WHAT THE TASK ASKS -
Retype the line in which "What are the small elements?" appears, then every line after it until the records end. Leave out the pictures.

Geometry question dataset rows:
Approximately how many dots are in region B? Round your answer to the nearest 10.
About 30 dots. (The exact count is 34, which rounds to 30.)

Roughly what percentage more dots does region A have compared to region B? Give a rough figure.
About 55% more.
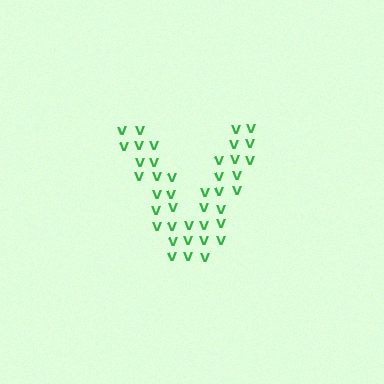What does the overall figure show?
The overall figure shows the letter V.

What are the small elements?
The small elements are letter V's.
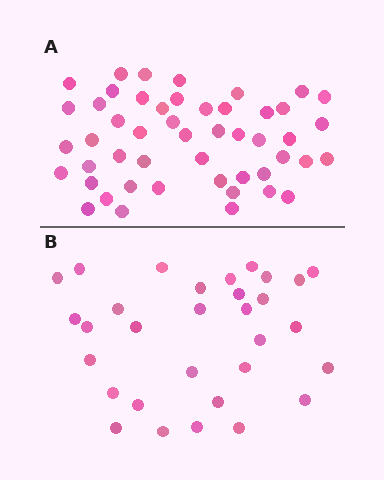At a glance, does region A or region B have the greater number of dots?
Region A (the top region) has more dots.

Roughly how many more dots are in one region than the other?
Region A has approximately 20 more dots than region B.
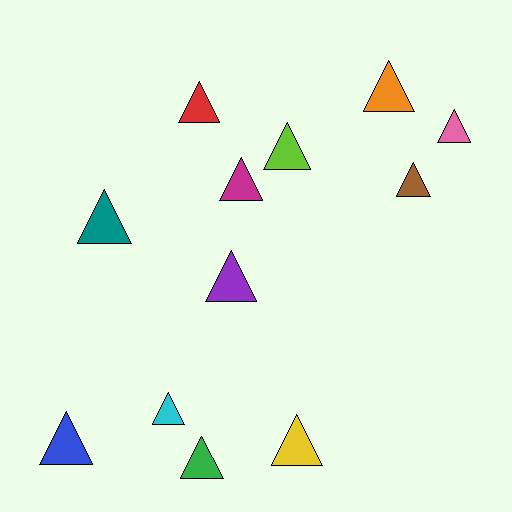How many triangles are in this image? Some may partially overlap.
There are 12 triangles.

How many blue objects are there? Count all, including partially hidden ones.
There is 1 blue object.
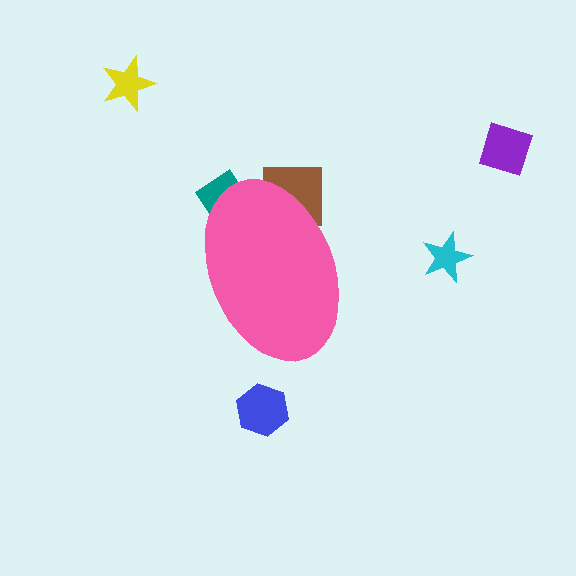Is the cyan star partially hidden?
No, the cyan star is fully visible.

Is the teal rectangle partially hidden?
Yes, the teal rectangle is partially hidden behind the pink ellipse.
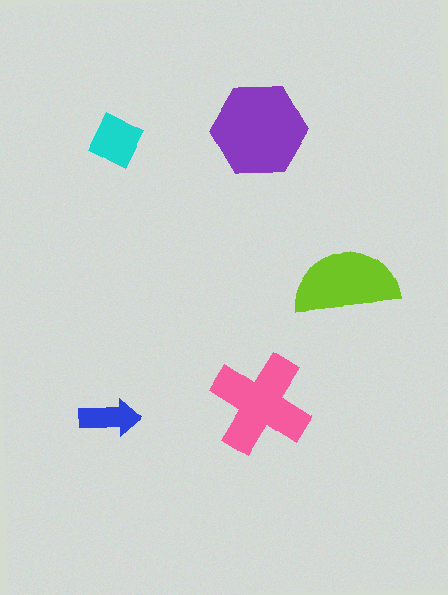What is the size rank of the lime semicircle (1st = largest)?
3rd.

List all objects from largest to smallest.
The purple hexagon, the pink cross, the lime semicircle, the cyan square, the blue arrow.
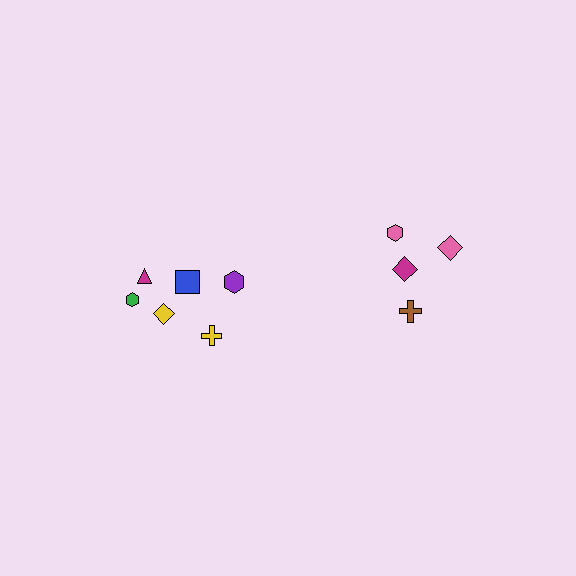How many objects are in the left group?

SOLUTION -
What are the small elements?
The small elements are letter V's.
At a glance, does region A or region B have the greater number of dots?
Region A (the top region) has more dots.

Roughly how many more dots are in one region than the other?
Region A has approximately 20 more dots than region B.
How many triangles are in this image? Some may partially overlap.
There are 12 triangles.

How many blue objects are there? Count all, including partially hidden ones.
There is 1 blue object.
Is the cyan star partially hidden?
No, the cyan star is fully visible.

Is the teal rectangle partially hidden?
Yes, the teal rectangle is partially hidden behind the pink ellipse.
What is the size rank of the lime semicircle (1st = largest)?
3rd.

List all objects from largest to smallest.
The purple hexagon, the pink cross, the lime semicircle, the cyan square, the blue arrow.
How many objects are in the left group?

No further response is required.